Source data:
────────────────

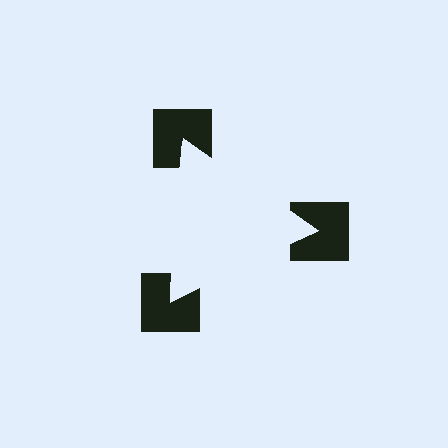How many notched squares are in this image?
There are 3 — one at each vertex of the illusory triangle.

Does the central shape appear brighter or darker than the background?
It typically appears slightly brighter than the background, even though no actual brightness change is drawn.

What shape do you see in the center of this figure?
An illusory triangle — its edges are inferred from the aligned wedge cuts in the notched squares, not physically drawn.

────────────────

Exercise: Your task is to return the entries above exactly, with no pictures.

Solution to the problem:
How many notched squares are in this image?
There are 3 — one at each vertex of the illusory triangle.

Does the central shape appear brighter or darker than the background?
It typically appears slightly brighter than the background, even though no actual brightness change is drawn.

What shape do you see in the center of this figure?
An illusory triangle — its edges are inferred from the aligned wedge cuts in the notched squares, not physically drawn.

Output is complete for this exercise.